What is expected: Copy out the data exactly, leaving the pictures behind.

Questions on rendered shapes:
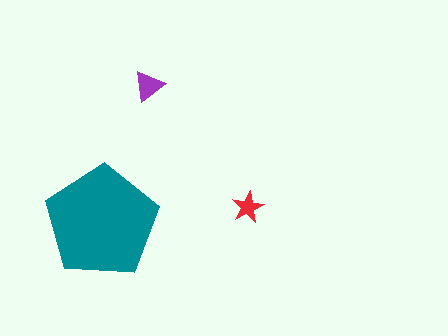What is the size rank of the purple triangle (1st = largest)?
2nd.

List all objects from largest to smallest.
The teal pentagon, the purple triangle, the red star.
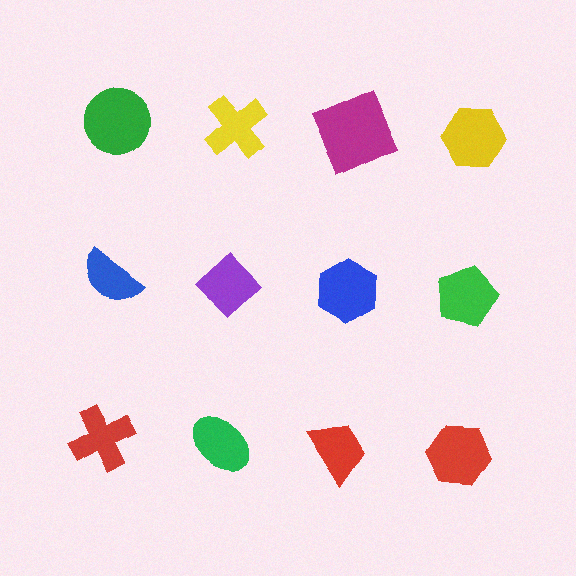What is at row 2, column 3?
A blue hexagon.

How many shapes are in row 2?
4 shapes.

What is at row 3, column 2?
A green ellipse.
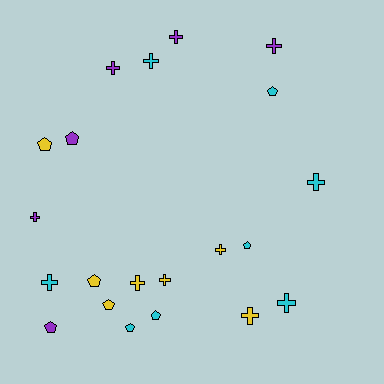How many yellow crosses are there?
There are 4 yellow crosses.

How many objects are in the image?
There are 21 objects.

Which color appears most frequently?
Cyan, with 8 objects.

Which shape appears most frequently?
Cross, with 12 objects.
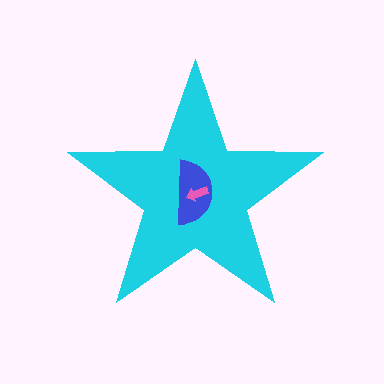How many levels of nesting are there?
3.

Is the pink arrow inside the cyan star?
Yes.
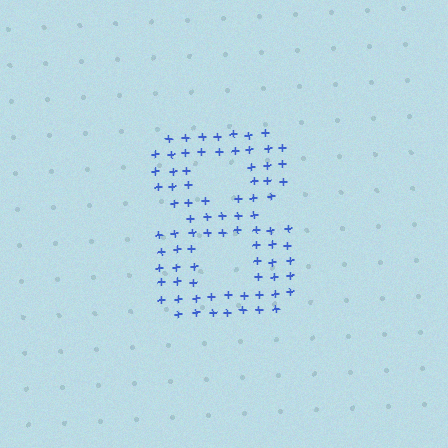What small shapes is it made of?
It is made of small plus signs.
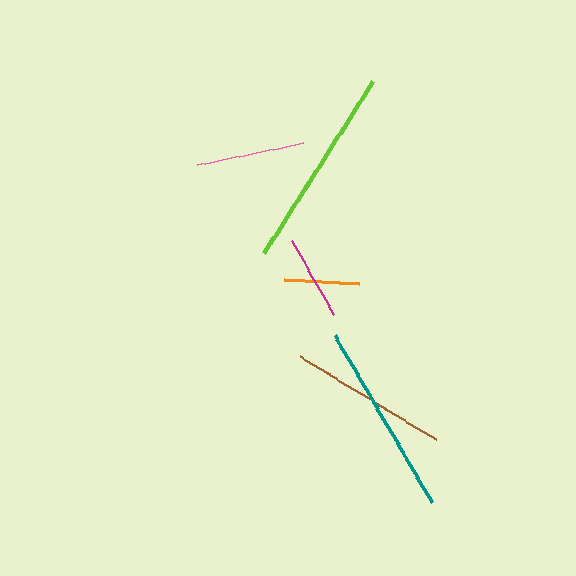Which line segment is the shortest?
The orange line is the shortest at approximately 75 pixels.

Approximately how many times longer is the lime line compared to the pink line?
The lime line is approximately 1.9 times the length of the pink line.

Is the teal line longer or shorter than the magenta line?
The teal line is longer than the magenta line.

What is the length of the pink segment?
The pink segment is approximately 109 pixels long.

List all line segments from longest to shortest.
From longest to shortest: lime and teal (about equal), brown, pink, magenta, orange.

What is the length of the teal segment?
The teal segment is approximately 194 pixels long.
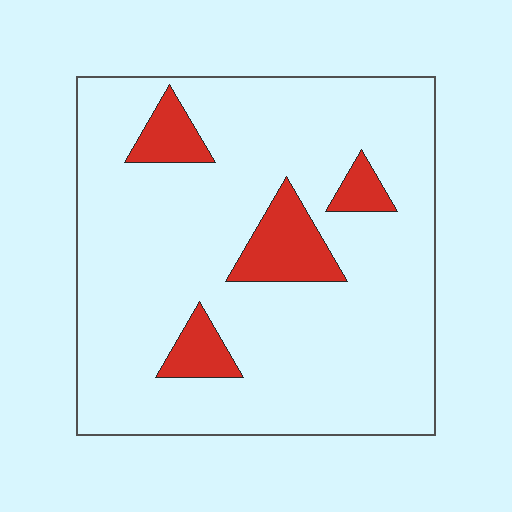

Full solution:
What is the size rank of the purple triangle (1st = largest)?
2nd.

List all objects from largest to smallest.
The teal pentagon, the purple triangle, the red star.
What is at row 2, column 3?
A blue hexagon.

How many shapes are in row 2?
4 shapes.

What is at row 3, column 2?
A green ellipse.
How many yellow crosses are there?
There are 4 yellow crosses.

How many objects are in the image?
There are 21 objects.

Which color appears most frequently?
Cyan, with 8 objects.

Which shape appears most frequently?
Cross, with 12 objects.
How many levels of nesting are there?
3.

Is the pink arrow inside the cyan star?
Yes.
What small shapes is it made of?
It is made of small plus signs.
Which line segment is the shortest?
The orange line is the shortest at approximately 75 pixels.

Approximately how many times longer is the lime line compared to the pink line?
The lime line is approximately 1.9 times the length of the pink line.

Is the teal line longer or shorter than the magenta line?
The teal line is longer than the magenta line.

What is the length of the pink segment?
The pink segment is approximately 109 pixels long.

List all line segments from longest to shortest.
From longest to shortest: lime and teal (about equal), brown, pink, magenta, orange.

What is the length of the teal segment?
The teal segment is approximately 194 pixels long.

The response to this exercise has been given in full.